## Start Given records
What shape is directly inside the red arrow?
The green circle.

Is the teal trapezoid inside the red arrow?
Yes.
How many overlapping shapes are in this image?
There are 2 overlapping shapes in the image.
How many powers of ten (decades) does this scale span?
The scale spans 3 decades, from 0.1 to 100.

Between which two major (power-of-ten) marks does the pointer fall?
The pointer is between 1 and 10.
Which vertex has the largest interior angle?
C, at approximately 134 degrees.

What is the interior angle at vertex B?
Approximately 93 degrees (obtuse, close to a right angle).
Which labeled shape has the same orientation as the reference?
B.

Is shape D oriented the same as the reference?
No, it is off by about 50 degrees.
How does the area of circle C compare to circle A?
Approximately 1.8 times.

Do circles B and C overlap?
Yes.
## End Given records
## Start Given records
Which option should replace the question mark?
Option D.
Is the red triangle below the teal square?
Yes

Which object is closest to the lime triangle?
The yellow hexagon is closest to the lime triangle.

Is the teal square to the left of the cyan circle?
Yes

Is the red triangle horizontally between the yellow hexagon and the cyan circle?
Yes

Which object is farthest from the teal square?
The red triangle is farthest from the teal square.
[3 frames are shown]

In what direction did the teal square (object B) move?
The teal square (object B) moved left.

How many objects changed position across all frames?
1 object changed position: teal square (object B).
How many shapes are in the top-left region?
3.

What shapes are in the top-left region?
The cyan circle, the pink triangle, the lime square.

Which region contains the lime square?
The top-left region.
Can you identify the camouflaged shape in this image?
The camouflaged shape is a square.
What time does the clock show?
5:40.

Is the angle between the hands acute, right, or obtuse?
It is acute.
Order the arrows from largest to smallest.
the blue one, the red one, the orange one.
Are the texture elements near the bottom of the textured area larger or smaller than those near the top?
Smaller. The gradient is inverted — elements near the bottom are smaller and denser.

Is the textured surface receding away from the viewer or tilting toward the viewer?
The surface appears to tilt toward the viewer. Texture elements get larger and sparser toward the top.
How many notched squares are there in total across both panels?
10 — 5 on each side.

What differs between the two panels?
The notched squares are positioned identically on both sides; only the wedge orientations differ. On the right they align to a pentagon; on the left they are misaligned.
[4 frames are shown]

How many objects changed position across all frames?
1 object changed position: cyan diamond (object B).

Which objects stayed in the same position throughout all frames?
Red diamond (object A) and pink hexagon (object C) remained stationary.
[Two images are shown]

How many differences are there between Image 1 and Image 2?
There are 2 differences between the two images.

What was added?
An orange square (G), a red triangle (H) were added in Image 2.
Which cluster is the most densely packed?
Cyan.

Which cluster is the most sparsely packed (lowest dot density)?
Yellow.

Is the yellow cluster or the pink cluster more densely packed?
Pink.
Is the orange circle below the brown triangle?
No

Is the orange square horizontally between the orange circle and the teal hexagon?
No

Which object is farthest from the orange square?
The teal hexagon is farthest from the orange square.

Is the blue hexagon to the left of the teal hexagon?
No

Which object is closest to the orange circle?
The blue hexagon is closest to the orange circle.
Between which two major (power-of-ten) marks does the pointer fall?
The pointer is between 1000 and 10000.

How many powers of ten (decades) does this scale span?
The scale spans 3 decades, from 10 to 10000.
## End Given records
* _Set task_:
Where a line in the entries holds "shown", copy that line.

* _Answer to the problem_:
[3 frames are shown]
[4 frames are shown]
[Two images are shown]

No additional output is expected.